For any picture in the lines below, please leave it out and copy the rest exactly.

(DATA FOR THE TASK Opens)

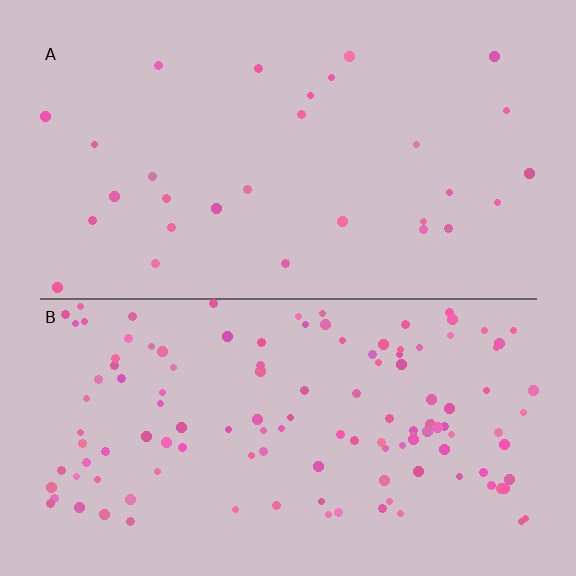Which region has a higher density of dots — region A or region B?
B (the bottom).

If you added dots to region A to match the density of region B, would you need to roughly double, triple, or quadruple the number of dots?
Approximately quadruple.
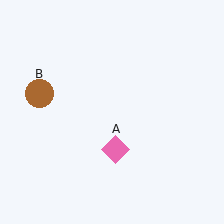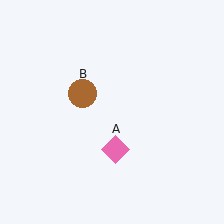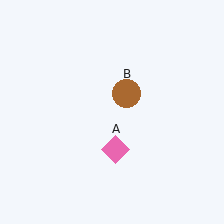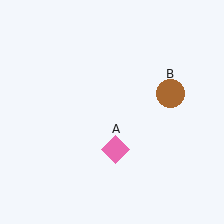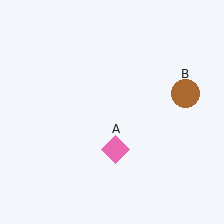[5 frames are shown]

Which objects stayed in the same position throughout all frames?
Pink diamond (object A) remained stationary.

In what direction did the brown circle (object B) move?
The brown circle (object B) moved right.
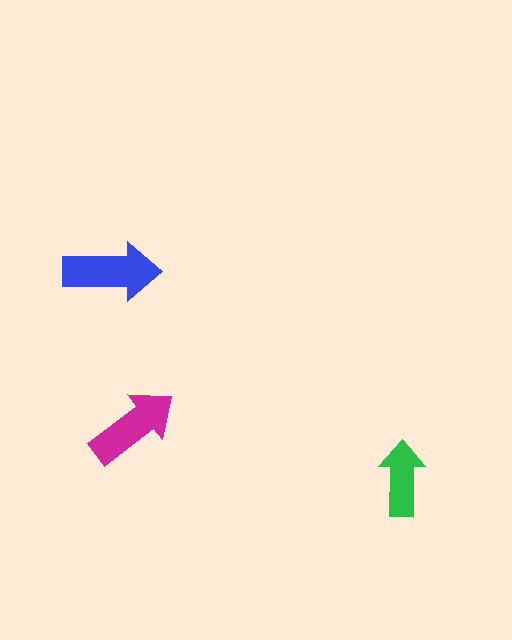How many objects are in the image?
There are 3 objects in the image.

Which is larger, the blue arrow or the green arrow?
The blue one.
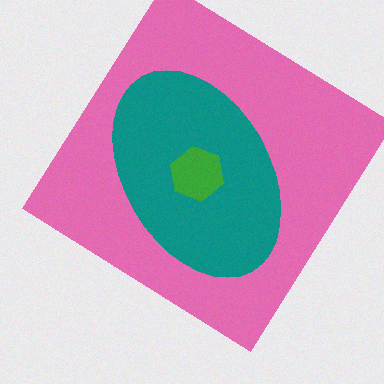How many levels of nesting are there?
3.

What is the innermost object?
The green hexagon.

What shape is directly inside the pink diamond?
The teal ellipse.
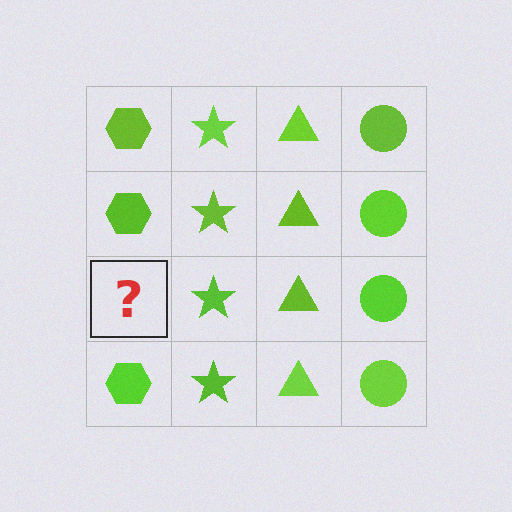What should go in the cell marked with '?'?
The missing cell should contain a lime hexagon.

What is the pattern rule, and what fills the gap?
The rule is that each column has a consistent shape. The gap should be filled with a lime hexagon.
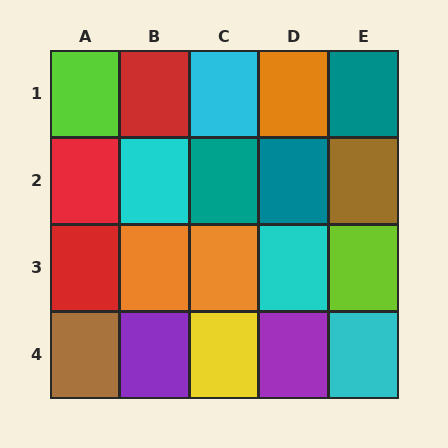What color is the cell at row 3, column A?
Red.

(DATA FOR THE TASK Closes)

RESPONSE TO THIS TASK:
Which region has a higher density of dots — region A or region B?
B (the bottom).

If you added dots to region A to match the density of region B, would you need to roughly double, triple, or quadruple the number of dots?
Approximately quadruple.
[5 frames are shown]

Which objects stayed in the same position throughout all frames?
Pink diamond (object A) remained stationary.

In what direction did the brown circle (object B) move?
The brown circle (object B) moved right.
How many objects are in the image?
There are 3 objects in the image.

Which is larger, the blue arrow or the green arrow?
The blue one.
How many levels of nesting are there?
3.

What is the innermost object?
The green hexagon.

What shape is directly inside the pink diamond?
The teal ellipse.
What should go in the cell marked with '?'?
The missing cell should contain a lime hexagon.

What is the pattern rule, and what fills the gap?
The rule is that each column has a consistent shape. The gap should be filled with a lime hexagon.
What color is the cell at row 3, column A?
Red.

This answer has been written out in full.